Give every line back verbatim, dropping all images.

[start]

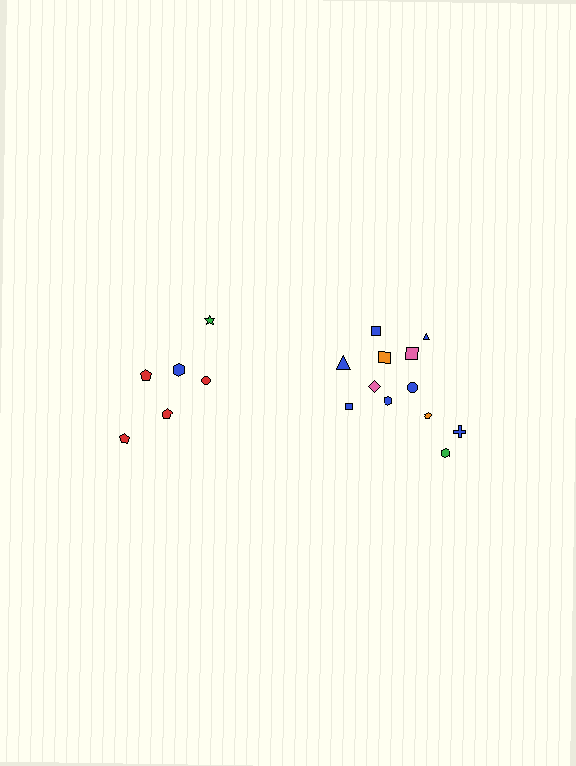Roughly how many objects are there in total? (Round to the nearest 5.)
Roughly 20 objects in total.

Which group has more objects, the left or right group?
The right group.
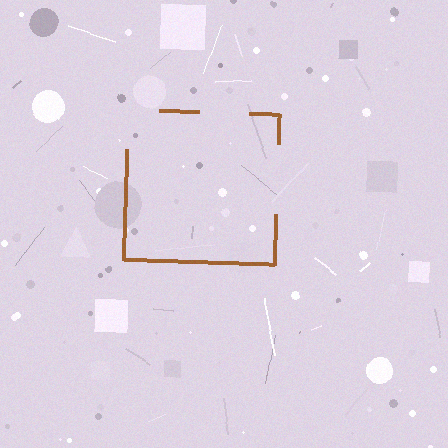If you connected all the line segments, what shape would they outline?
They would outline a square.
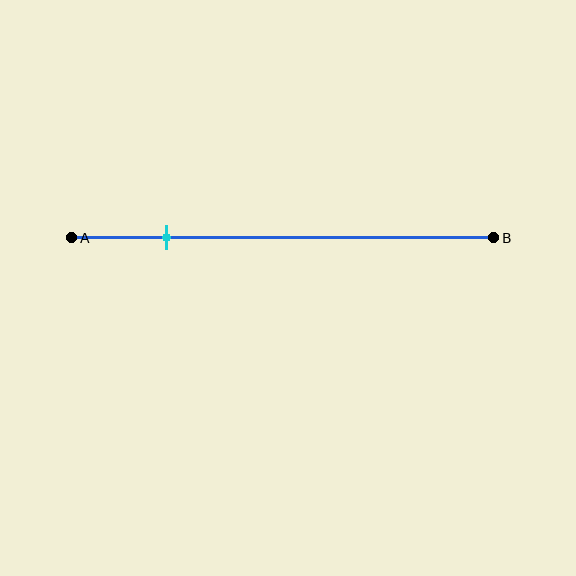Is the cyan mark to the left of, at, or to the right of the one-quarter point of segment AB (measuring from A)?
The cyan mark is approximately at the one-quarter point of segment AB.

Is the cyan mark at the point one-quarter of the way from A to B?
Yes, the mark is approximately at the one-quarter point.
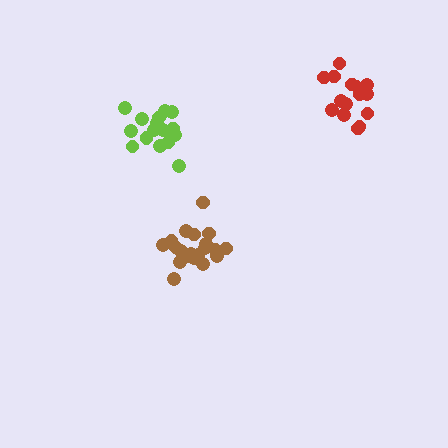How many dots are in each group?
Group 1: 16 dots, Group 2: 20 dots, Group 3: 16 dots (52 total).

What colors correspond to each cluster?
The clusters are colored: lime, brown, red.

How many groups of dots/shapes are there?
There are 3 groups.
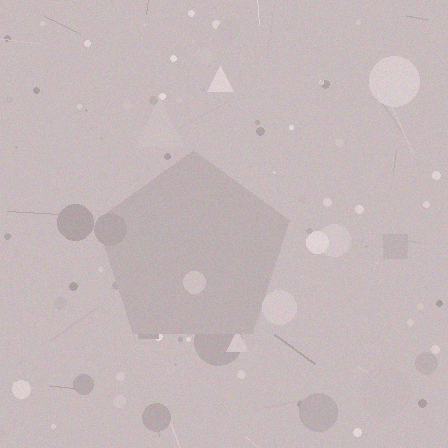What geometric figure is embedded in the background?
A pentagon is embedded in the background.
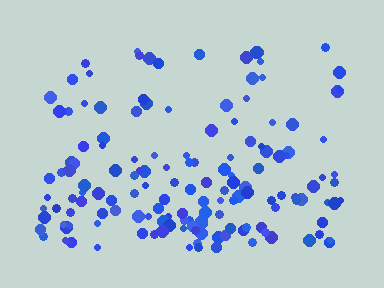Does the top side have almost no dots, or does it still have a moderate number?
Still a moderate number, just noticeably fewer than the bottom.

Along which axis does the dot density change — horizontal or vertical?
Vertical.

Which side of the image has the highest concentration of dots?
The bottom.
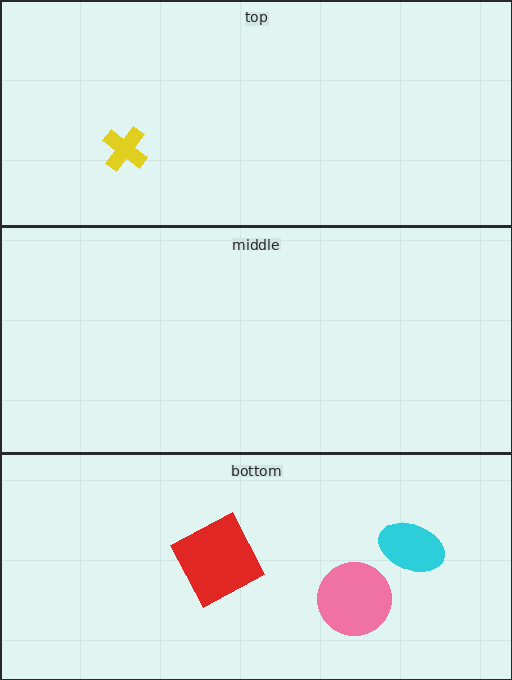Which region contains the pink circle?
The bottom region.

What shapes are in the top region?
The yellow cross.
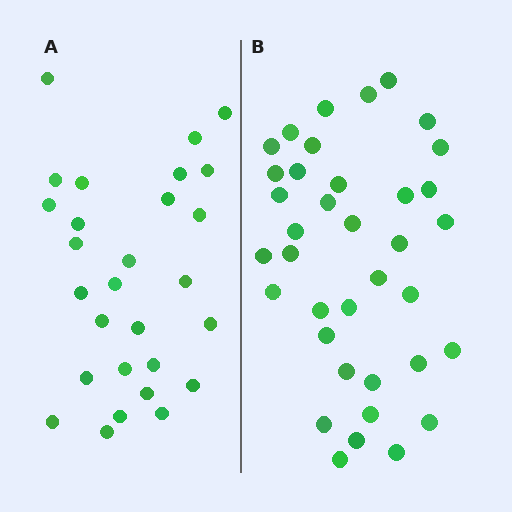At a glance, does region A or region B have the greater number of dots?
Region B (the right region) has more dots.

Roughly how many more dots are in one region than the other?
Region B has roughly 8 or so more dots than region A.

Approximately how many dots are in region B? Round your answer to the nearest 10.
About 40 dots. (The exact count is 37, which rounds to 40.)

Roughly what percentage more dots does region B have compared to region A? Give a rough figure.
About 30% more.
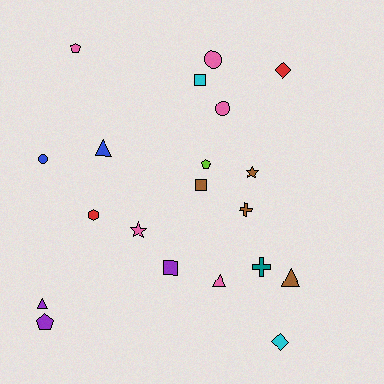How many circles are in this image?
There are 3 circles.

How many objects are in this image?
There are 20 objects.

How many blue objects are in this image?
There are 2 blue objects.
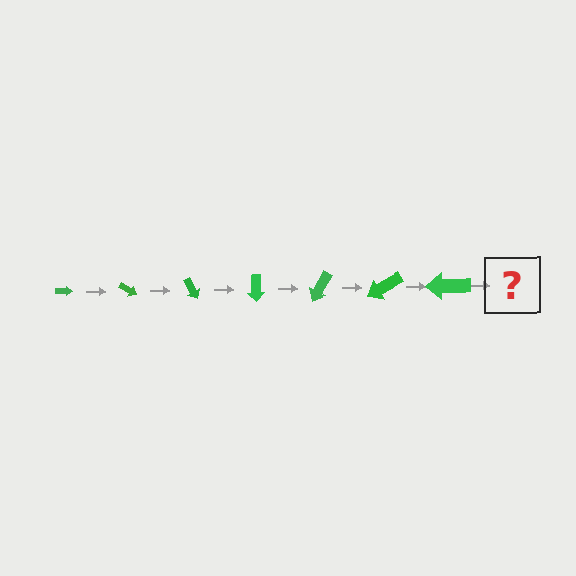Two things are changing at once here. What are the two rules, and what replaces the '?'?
The two rules are that the arrow grows larger each step and it rotates 30 degrees clockwise each step. The '?' should be an arrow, larger than the previous one and rotated 210 degrees clockwise from the start.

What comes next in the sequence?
The next element should be an arrow, larger than the previous one and rotated 210 degrees clockwise from the start.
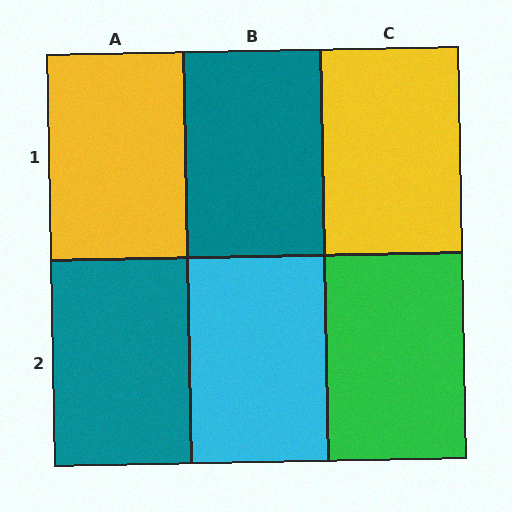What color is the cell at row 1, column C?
Yellow.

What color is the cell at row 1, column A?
Yellow.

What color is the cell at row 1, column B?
Teal.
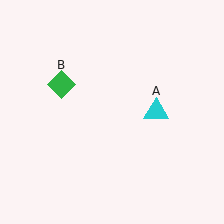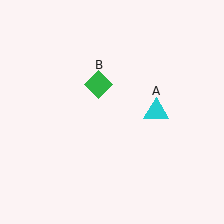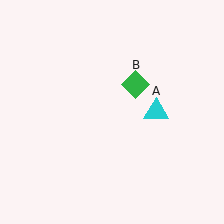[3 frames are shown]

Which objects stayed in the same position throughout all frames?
Cyan triangle (object A) remained stationary.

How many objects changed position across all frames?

[end]

**Worked solution:**
Roughly how many objects are there in total? (Round to the nearest 5.)
Roughly 20 objects in total.

Which group has more objects, the left or right group?
The right group.
If you connected all the line segments, what shape would they outline?
They would outline a square.
Is the cyan mark to the left of, at, or to the right of the one-quarter point of segment AB (measuring from A)?
The cyan mark is approximately at the one-quarter point of segment AB.

Is the cyan mark at the point one-quarter of the way from A to B?
Yes, the mark is approximately at the one-quarter point.
How many dots are in each group?
Group 1: 16 dots, Group 2: 20 dots, Group 3: 16 dots (52 total).

What colors correspond to each cluster?
The clusters are colored: lime, brown, red.

How many groups of dots/shapes are there?
There are 3 groups.
What geometric figure is embedded in the background?
A pentagon is embedded in the background.
Does the top side have almost no dots, or does it still have a moderate number?
Still a moderate number, just noticeably fewer than the bottom.

Along which axis does the dot density change — horizontal or vertical?
Vertical.

Which side of the image has the highest concentration of dots?
The bottom.
Which region contains the pink circle?
The bottom region.

What shapes are in the top region?
The yellow cross.
At a glance, does region A or region B have the greater number of dots?
Region B (the right region) has more dots.

Roughly how many more dots are in one region than the other?
Region B has roughly 8 or so more dots than region A.

Approximately how many dots are in region B? Round your answer to the nearest 10.
About 40 dots. (The exact count is 37, which rounds to 40.)

Roughly what percentage more dots does region B have compared to region A? Give a rough figure.
About 30% more.
How many circles are in this image?
There are 3 circles.

How many objects are in this image?
There are 20 objects.

How many blue objects are in this image?
There are 2 blue objects.
Two things are changing at once here. What are the two rules, and what replaces the '?'?
The two rules are that the arrow grows larger each step and it rotates 30 degrees clockwise each step. The '?' should be an arrow, larger than the previous one and rotated 210 degrees clockwise from the start.

What comes next in the sequence?
The next element should be an arrow, larger than the previous one and rotated 210 degrees clockwise from the start.
What color is the cell at row 1, column C?
Yellow.

What color is the cell at row 1, column A?
Yellow.

What color is the cell at row 1, column B?
Teal.
[3 frames are shown]

Which objects stayed in the same position throughout all frames?
Cyan triangle (object A) remained stationary.

How many objects changed position across all frames?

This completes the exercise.